## START Data entries

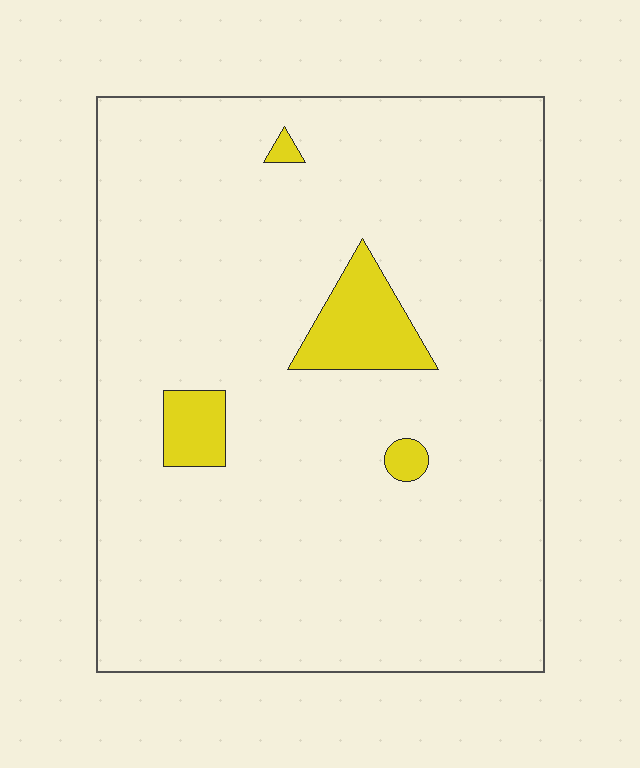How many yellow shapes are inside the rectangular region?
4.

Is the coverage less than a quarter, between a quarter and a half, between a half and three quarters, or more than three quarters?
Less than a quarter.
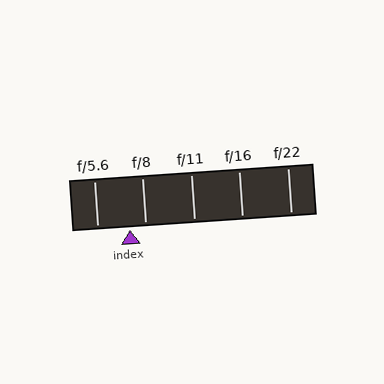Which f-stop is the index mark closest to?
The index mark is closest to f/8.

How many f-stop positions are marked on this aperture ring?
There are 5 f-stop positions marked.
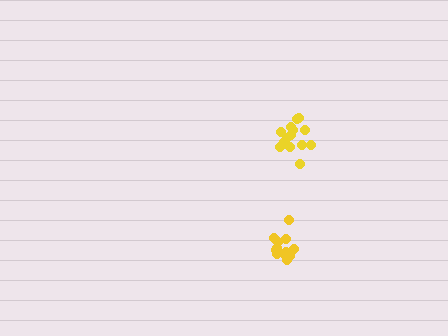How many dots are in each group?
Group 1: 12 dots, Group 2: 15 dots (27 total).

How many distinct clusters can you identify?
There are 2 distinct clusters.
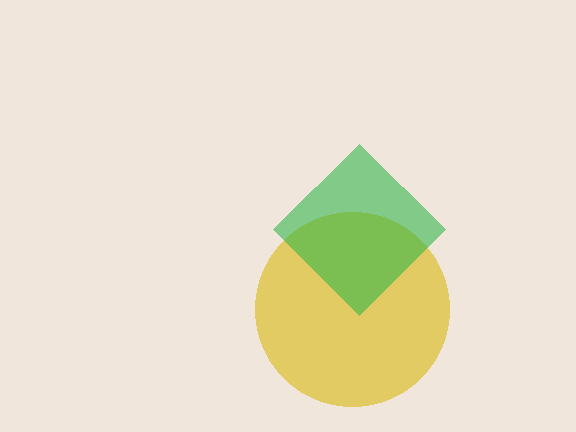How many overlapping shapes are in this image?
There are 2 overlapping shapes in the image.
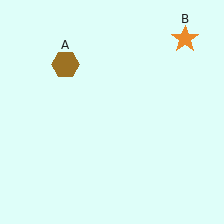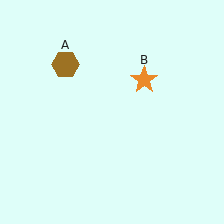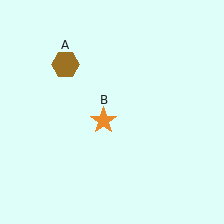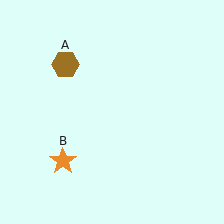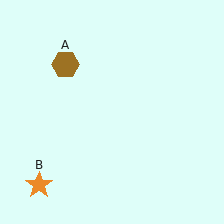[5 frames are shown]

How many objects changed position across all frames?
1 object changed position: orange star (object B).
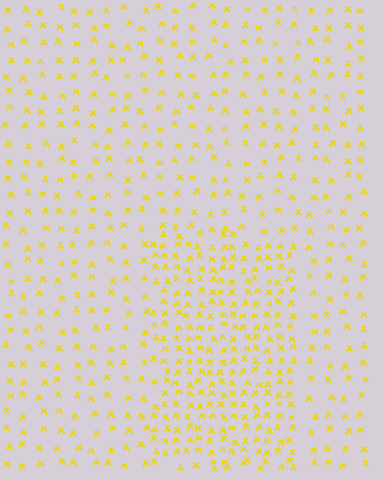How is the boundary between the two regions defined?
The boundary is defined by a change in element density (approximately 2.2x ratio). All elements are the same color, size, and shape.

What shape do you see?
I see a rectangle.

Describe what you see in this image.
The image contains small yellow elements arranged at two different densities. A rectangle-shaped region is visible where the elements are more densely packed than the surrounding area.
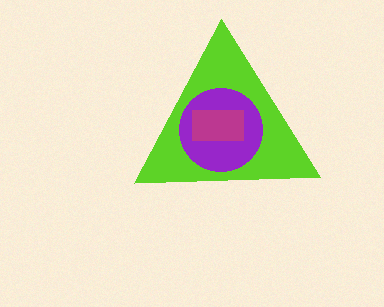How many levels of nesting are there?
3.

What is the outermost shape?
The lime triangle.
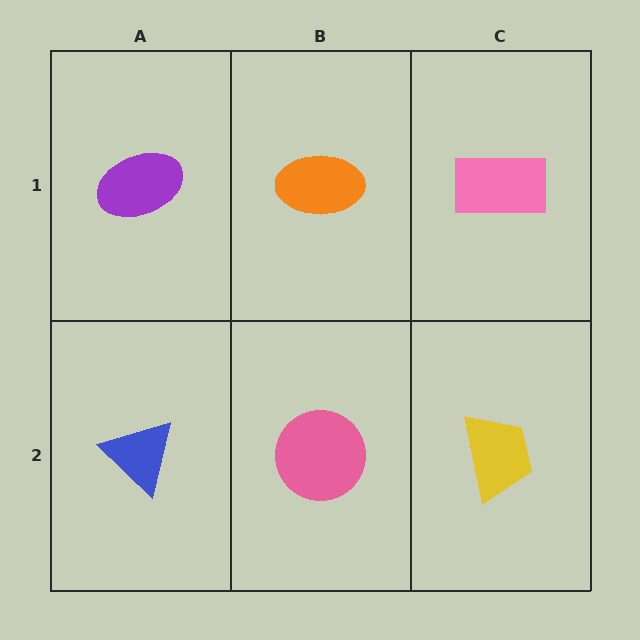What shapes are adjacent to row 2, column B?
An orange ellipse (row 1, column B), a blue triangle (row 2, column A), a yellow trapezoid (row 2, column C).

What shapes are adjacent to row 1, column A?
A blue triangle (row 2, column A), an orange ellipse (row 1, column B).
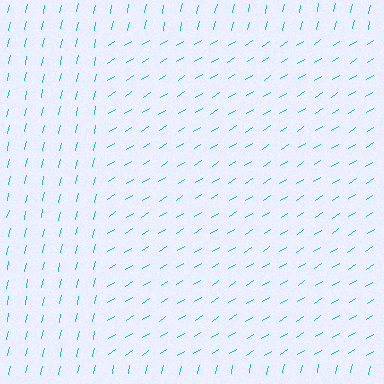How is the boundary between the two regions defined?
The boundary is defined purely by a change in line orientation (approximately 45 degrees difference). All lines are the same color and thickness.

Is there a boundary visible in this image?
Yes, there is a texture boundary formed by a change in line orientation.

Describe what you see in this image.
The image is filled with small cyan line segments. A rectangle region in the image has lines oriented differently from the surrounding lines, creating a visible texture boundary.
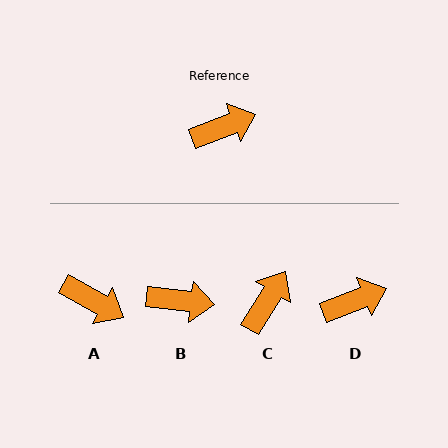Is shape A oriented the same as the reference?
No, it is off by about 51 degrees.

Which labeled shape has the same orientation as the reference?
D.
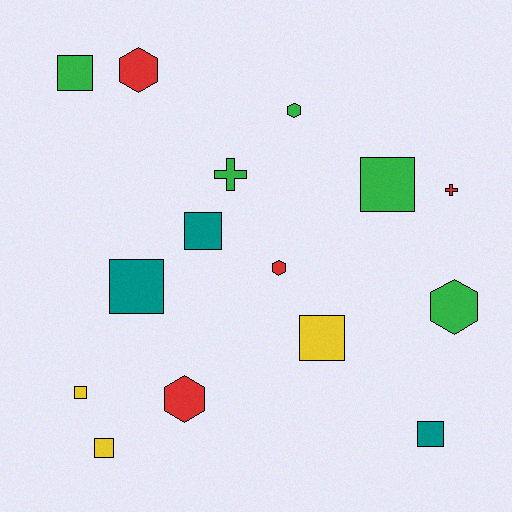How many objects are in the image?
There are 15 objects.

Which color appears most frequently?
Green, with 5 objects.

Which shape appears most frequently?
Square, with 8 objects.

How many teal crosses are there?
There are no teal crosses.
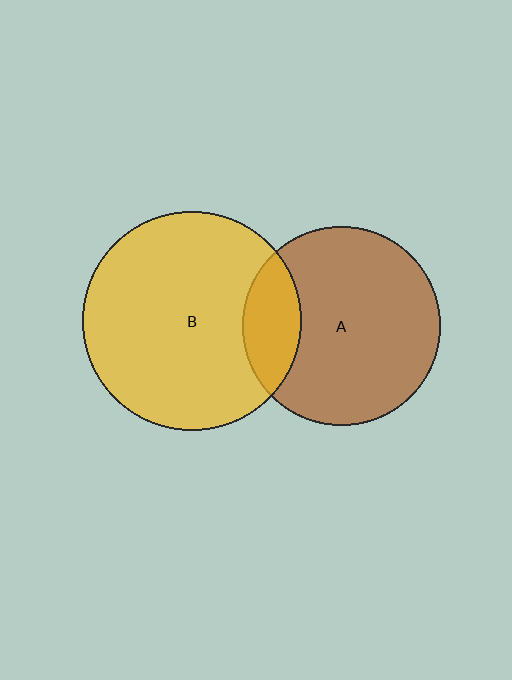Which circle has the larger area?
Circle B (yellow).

## END Data entries

■ Exercise description ■
Please set down each line of the data above exactly as written, without the pictures.

■ Exercise solution ■
How many yellow shapes are inside the rectangular region?
4.

Is the coverage less than a quarter, between a quarter and a half, between a half and three quarters, or more than three quarters?
Less than a quarter.
Which f-stop is the index mark closest to?
The index mark is closest to f/8.

How many f-stop positions are marked on this aperture ring?
There are 5 f-stop positions marked.
How many dots are in each group?
Group 1: 12 dots, Group 2: 15 dots (27 total).

How many distinct clusters can you identify?
There are 2 distinct clusters.
How many overlapping shapes are in this image?
There are 2 overlapping shapes in the image.
[5 frames are shown]

How many objects changed position across all frames?
1 object changed position: orange star (object B).
How is the boundary between the two regions defined?
The boundary is defined by a change in element density (approximately 2.2x ratio). All elements are the same color, size, and shape.

What shape do you see?
I see a rectangle.

Describe what you see in this image.
The image contains small yellow elements arranged at two different densities. A rectangle-shaped region is visible where the elements are more densely packed than the surrounding area.
How many levels of nesting are there?
3.

What is the outermost shape?
The lime triangle.
What shapes are adjacent to row 2, column B?
An orange ellipse (row 1, column B), a blue triangle (row 2, column A), a yellow trapezoid (row 2, column C).

What shapes are adjacent to row 1, column A?
A blue triangle (row 2, column A), an orange ellipse (row 1, column B).
How is the boundary between the two regions defined?
The boundary is defined purely by a change in line orientation (approximately 45 degrees difference). All lines are the same color and thickness.

Is there a boundary visible in this image?
Yes, there is a texture boundary formed by a change in line orientation.

Describe what you see in this image.
The image is filled with small cyan line segments. A rectangle region in the image has lines oriented differently from the surrounding lines, creating a visible texture boundary.
Is shape A oriented the same as the reference?
No, it is off by about 51 degrees.

Which labeled shape has the same orientation as the reference?
D.
How many objects are in the image?
There are 15 objects.

Which color appears most frequently?
Green, with 5 objects.

Which shape appears most frequently?
Square, with 8 objects.

How many teal crosses are there?
There are no teal crosses.
Which circle has the larger area?
Circle B (yellow).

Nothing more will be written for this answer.